[Simple shape dataset records]
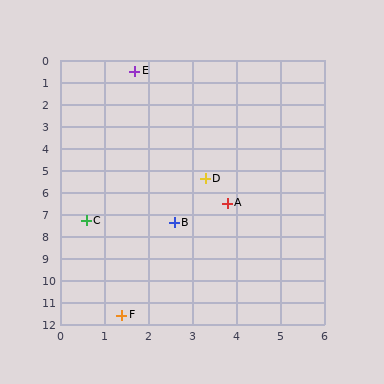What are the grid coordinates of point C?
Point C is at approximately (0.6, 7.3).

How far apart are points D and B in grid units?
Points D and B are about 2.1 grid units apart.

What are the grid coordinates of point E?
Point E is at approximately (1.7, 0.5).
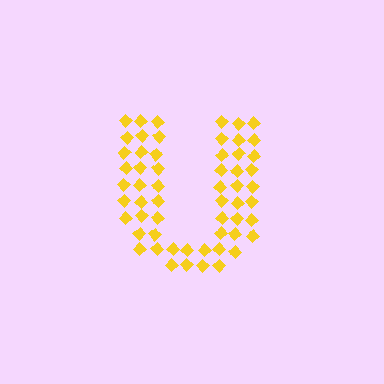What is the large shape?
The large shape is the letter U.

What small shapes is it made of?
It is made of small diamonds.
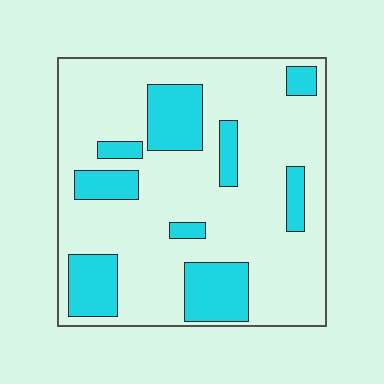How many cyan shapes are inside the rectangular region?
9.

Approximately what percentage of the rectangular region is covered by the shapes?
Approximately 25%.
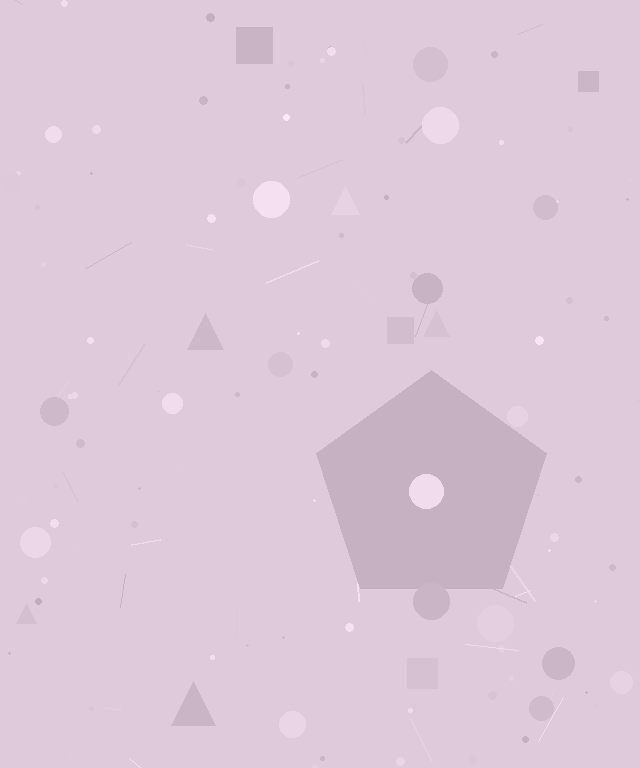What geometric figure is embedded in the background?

...

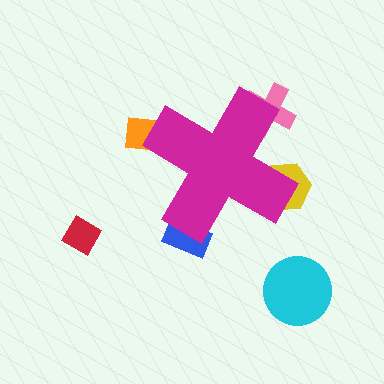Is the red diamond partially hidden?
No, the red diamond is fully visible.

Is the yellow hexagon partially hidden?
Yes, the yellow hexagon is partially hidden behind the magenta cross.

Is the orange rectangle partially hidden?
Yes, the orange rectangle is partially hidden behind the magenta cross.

» Goal of the exercise
Drop the images and output only the lines from the one that contains "What is the large shape?" to the one that contains "What geometric figure", both included.

» Result for this exercise
What is the large shape?
The large shape is the letter U.

What small shapes is it made of?
It is made of small diamonds.
How many cyan shapes are inside the rectangular region?
9.

Approximately what percentage of the rectangular region is covered by the shapes?
Approximately 25%.
What geometric figure is embedded in the background?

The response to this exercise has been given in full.